» **Description of the task**
Leave out the pictures and print only the lines from the one with "Is the magenta" through the one with "What shape is directly inside the red star?", exactly as they are.

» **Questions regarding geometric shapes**

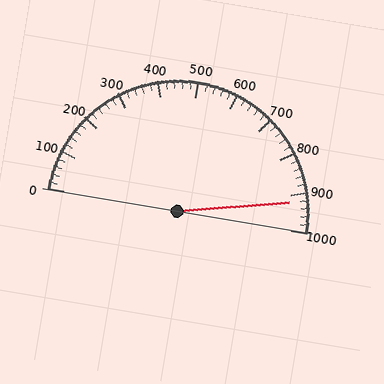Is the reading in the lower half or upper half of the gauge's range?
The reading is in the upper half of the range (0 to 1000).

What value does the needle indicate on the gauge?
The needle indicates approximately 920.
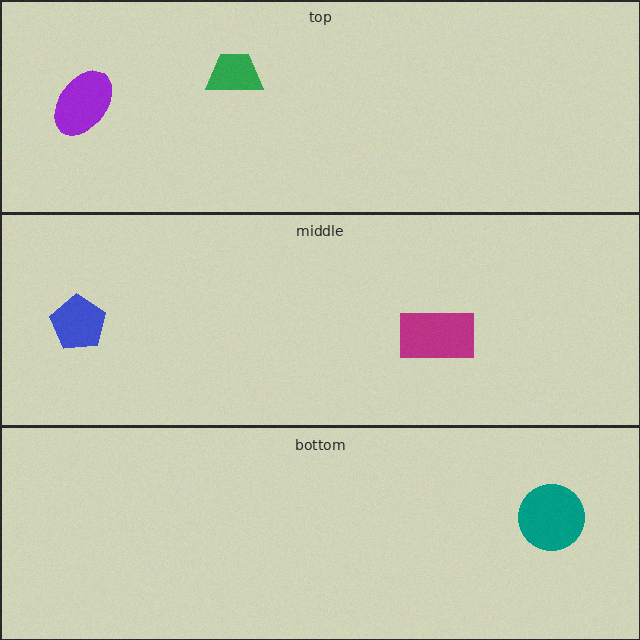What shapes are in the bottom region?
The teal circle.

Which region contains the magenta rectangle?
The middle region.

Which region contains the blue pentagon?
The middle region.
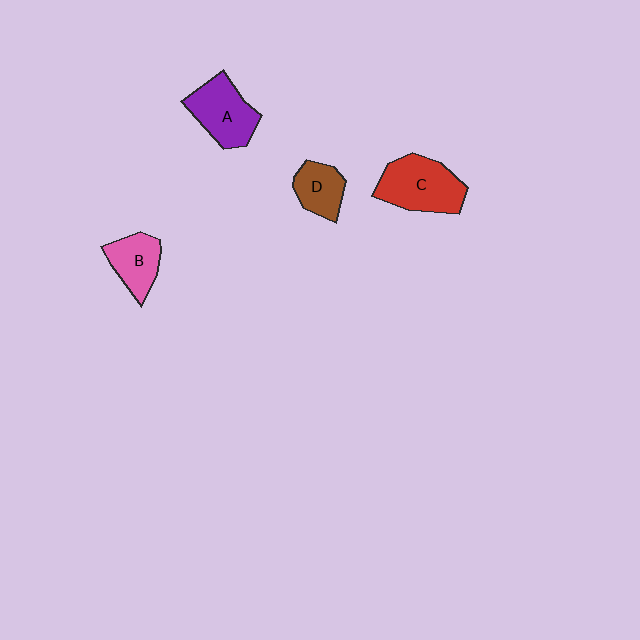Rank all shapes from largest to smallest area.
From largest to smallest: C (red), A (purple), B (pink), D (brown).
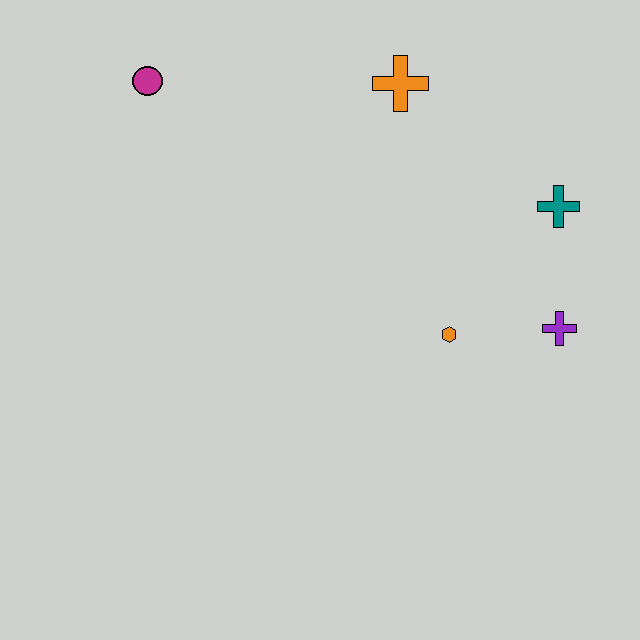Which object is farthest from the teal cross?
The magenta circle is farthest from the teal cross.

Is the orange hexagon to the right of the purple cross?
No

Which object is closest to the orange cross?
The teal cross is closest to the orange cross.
--
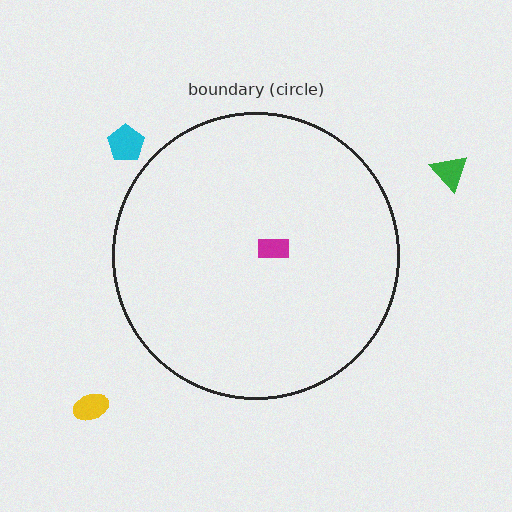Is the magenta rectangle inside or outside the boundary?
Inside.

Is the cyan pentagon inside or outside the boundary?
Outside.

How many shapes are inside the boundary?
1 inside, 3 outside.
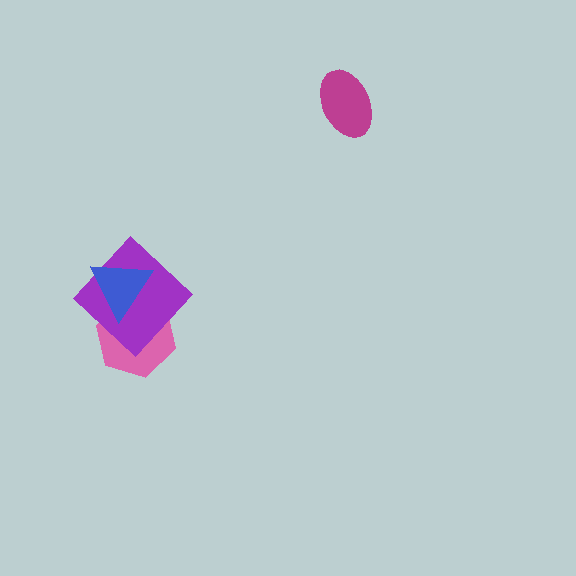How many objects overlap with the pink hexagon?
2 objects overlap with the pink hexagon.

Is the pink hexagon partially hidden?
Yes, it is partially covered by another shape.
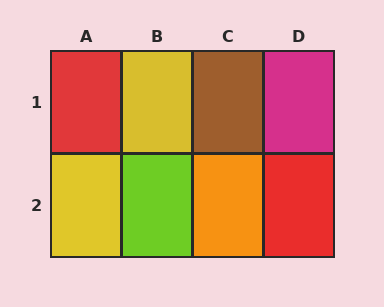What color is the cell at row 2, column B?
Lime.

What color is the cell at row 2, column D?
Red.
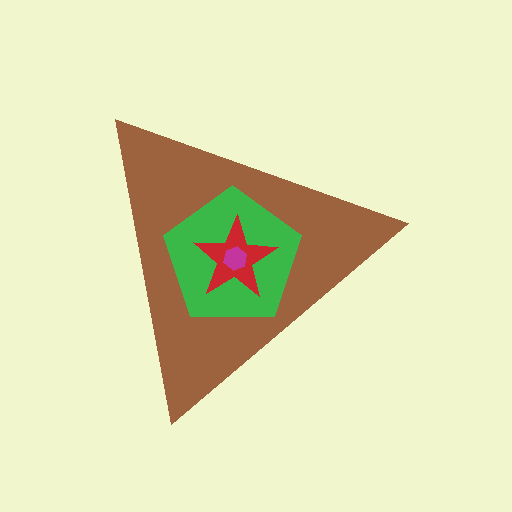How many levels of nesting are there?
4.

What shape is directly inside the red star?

» **Answer to the exercise**
Is the magenta rectangle inside or outside the boundary?
Inside.

Is the cyan pentagon inside or outside the boundary?
Outside.

How many shapes are inside the boundary?
1 inside, 3 outside.
How many objects overlap with the pink hexagon?
2 objects overlap with the pink hexagon.

Is the pink hexagon partially hidden?
Yes, it is partially covered by another shape.
What color is the cell at row 2, column B?
Lime.

What color is the cell at row 2, column D?
Red.
How many levels of nesting are there?
4.

What shape is directly inside the red star?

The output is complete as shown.